───── RECORDED INFORMATION
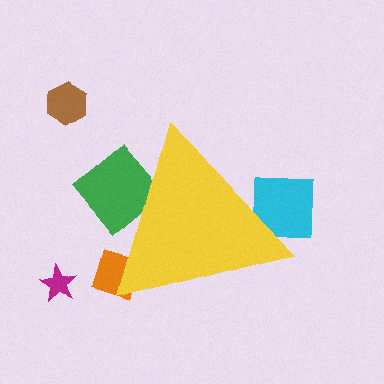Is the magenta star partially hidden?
No, the magenta star is fully visible.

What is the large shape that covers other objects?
A yellow triangle.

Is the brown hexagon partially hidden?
No, the brown hexagon is fully visible.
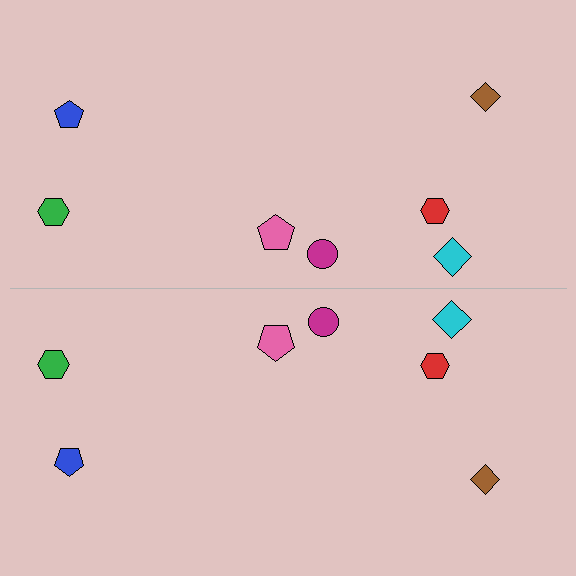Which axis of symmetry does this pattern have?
The pattern has a horizontal axis of symmetry running through the center of the image.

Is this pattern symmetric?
Yes, this pattern has bilateral (reflection) symmetry.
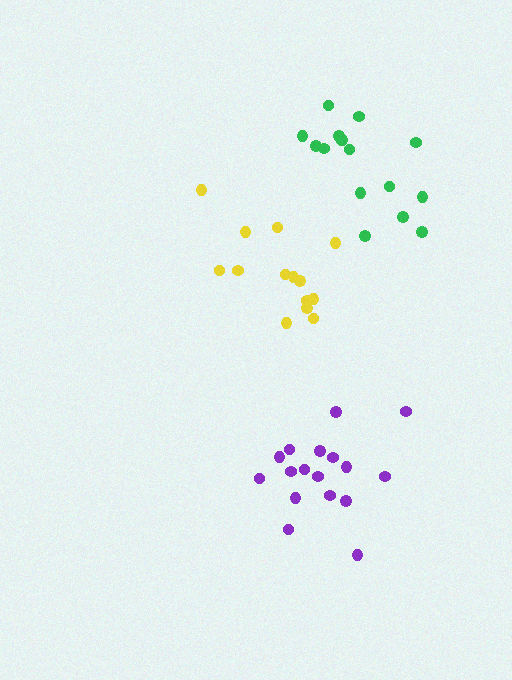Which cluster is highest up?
The green cluster is topmost.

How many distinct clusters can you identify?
There are 3 distinct clusters.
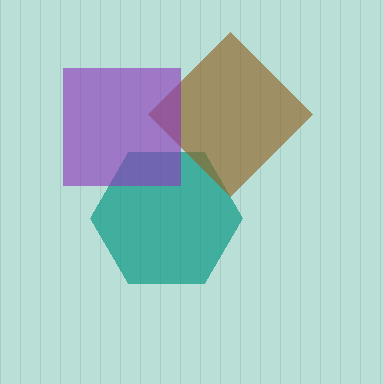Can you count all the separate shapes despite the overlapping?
Yes, there are 3 separate shapes.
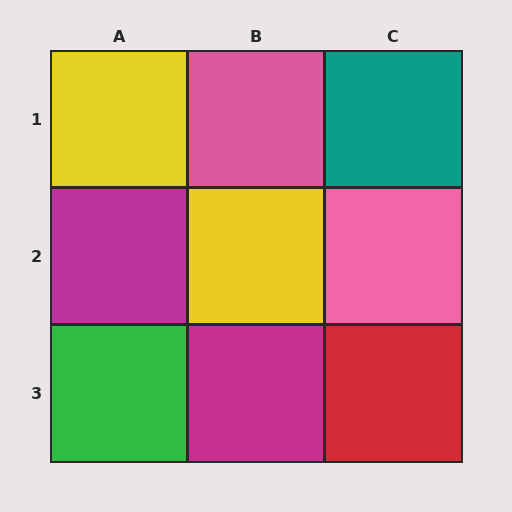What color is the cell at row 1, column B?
Pink.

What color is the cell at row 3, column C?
Red.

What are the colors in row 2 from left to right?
Magenta, yellow, pink.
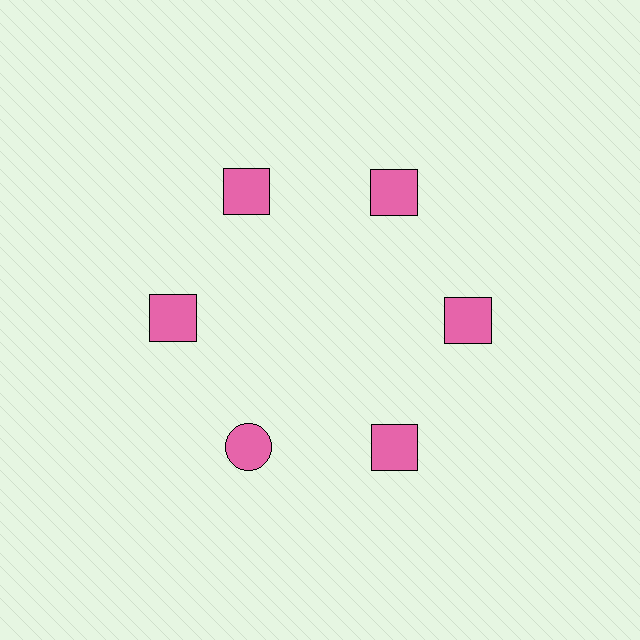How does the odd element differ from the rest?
It has a different shape: circle instead of square.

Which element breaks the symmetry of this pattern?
The pink circle at roughly the 7 o'clock position breaks the symmetry. All other shapes are pink squares.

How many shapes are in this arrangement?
There are 6 shapes arranged in a ring pattern.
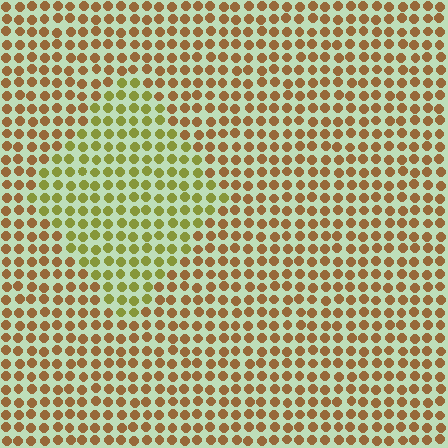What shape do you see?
I see a diamond.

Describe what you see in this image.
The image is filled with small brown elements in a uniform arrangement. A diamond-shaped region is visible where the elements are tinted to a slightly different hue, forming a subtle color boundary.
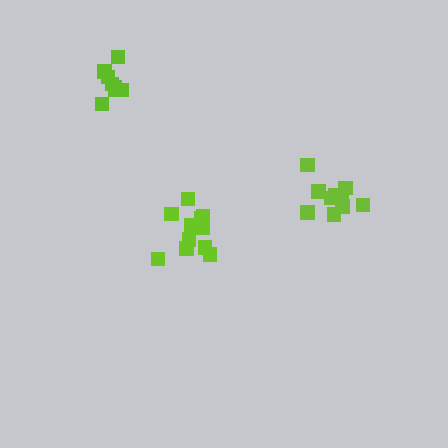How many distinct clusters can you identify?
There are 3 distinct clusters.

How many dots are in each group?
Group 1: 11 dots, Group 2: 10 dots, Group 3: 8 dots (29 total).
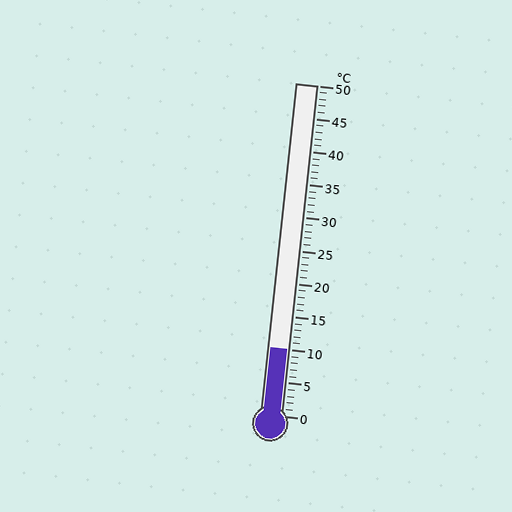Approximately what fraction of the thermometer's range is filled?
The thermometer is filled to approximately 20% of its range.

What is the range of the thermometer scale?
The thermometer scale ranges from 0°C to 50°C.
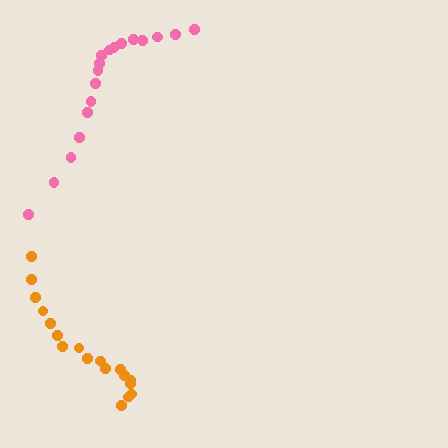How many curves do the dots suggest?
There are 2 distinct paths.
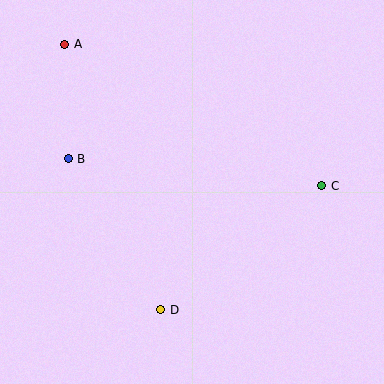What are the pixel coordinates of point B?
Point B is at (68, 159).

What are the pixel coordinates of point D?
Point D is at (161, 310).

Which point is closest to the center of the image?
Point D at (161, 310) is closest to the center.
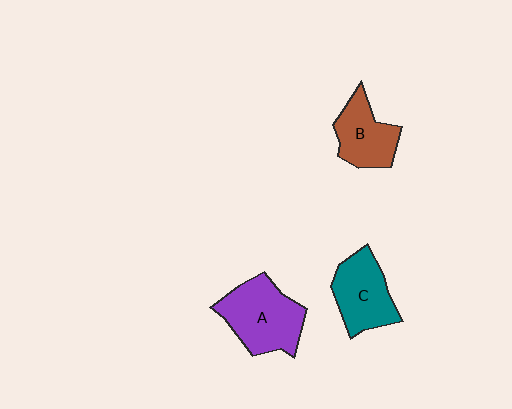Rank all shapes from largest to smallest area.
From largest to smallest: A (purple), C (teal), B (brown).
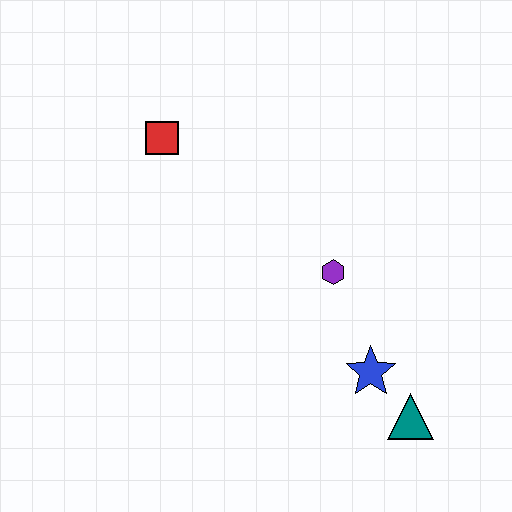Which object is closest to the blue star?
The teal triangle is closest to the blue star.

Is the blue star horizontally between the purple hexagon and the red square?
No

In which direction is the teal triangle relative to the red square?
The teal triangle is below the red square.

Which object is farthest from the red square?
The teal triangle is farthest from the red square.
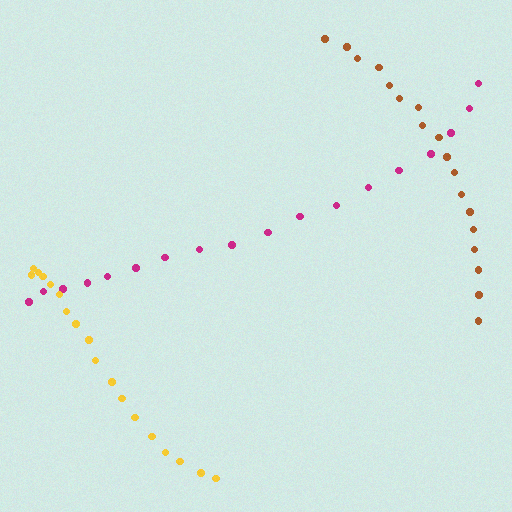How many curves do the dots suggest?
There are 3 distinct paths.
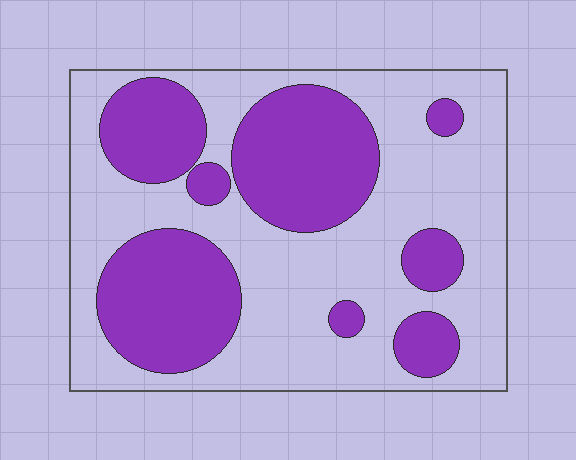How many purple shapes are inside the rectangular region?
8.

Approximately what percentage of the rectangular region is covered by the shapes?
Approximately 40%.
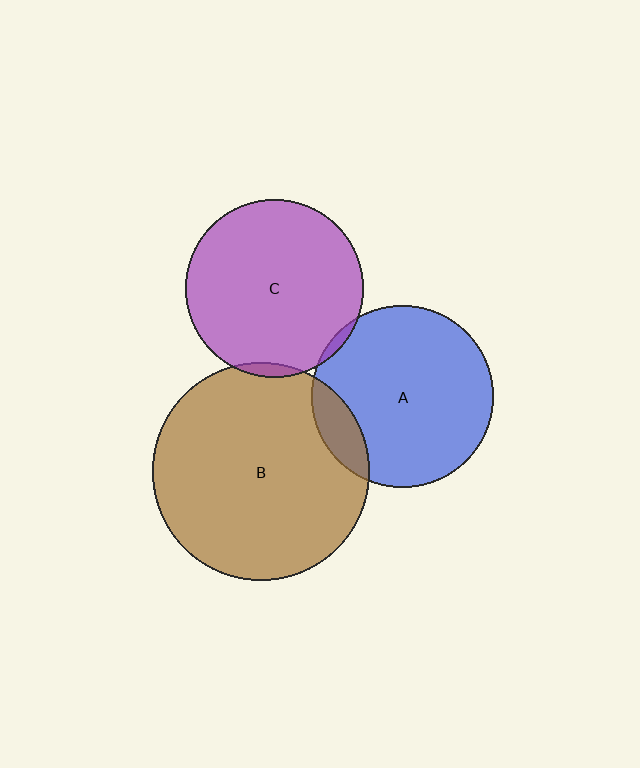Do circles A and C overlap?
Yes.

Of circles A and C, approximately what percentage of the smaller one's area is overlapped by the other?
Approximately 5%.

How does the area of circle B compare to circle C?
Approximately 1.5 times.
──────────
EXERCISE PROMPT – All records should be output exactly, with the pictures left out.

WRITTEN REPLY –
Is the magenta star partially hidden?
No, the magenta star is fully visible.

What is the large shape that covers other objects?
A yellow triangle.

Is the brown hexagon partially hidden?
No, the brown hexagon is fully visible.
Which axis of symmetry does this pattern have?
The pattern has a horizontal axis of symmetry running through the center of the image.

Is this pattern symmetric?
Yes, this pattern has bilateral (reflection) symmetry.
Which cluster is highest up?
The green cluster is topmost.

How many distinct clusters can you identify?
There are 3 distinct clusters.
Can you count all the separate shapes despite the overlapping?
Yes, there are 3 separate shapes.
What color is the cell at row 1, column B?
Pink.

What color is the cell at row 3, column C?
Red.

What are the colors in row 2 from left to right?
Magenta, yellow, pink.
How does the odd element differ from the rest?
It has a different shape: circle instead of square.

Which element breaks the symmetry of this pattern?
The pink circle at roughly the 7 o'clock position breaks the symmetry. All other shapes are pink squares.

How many shapes are in this arrangement?
There are 6 shapes arranged in a ring pattern.
What shape do you see?
I see a diamond.

Describe what you see in this image.
The image is filled with small brown elements in a uniform arrangement. A diamond-shaped region is visible where the elements are tinted to a slightly different hue, forming a subtle color boundary.
How many distinct clusters can you identify?
There are 3 distinct clusters.

How many dots are in each group?
Group 1: 11 dots, Group 2: 10 dots, Group 3: 8 dots (29 total).
Approximately what fraction of the thermometer's range is filled?
The thermometer is filled to approximately 20% of its range.

What is the range of the thermometer scale?
The thermometer scale ranges from 0°C to 50°C.
How many curves do the dots suggest?
There are 2 distinct paths.
What are the pixel coordinates of point B?
Point B is at (68, 159).

What are the pixel coordinates of point D?
Point D is at (161, 310).

Which point is closest to the center of the image?
Point D at (161, 310) is closest to the center.
Rank all shapes from largest to smallest area.
From largest to smallest: A (purple), C (teal), B (brown).
Which object is closest to the blue star?
The teal triangle is closest to the blue star.

Is the blue star horizontally between the purple hexagon and the red square?
No

In which direction is the teal triangle relative to the red square?
The teal triangle is below the red square.

Which object is farthest from the red square?
The teal triangle is farthest from the red square.
How many curves do the dots suggest?
There are 3 distinct paths.
How many purple shapes are inside the rectangular region?
8.

Approximately what percentage of the rectangular region is covered by the shapes?
Approximately 40%.
Do circles A and C overlap?
Yes.

Of circles A and C, approximately what percentage of the smaller one's area is overlapped by the other?
Approximately 5%.

How does the area of circle B compare to circle C?
Approximately 1.5 times.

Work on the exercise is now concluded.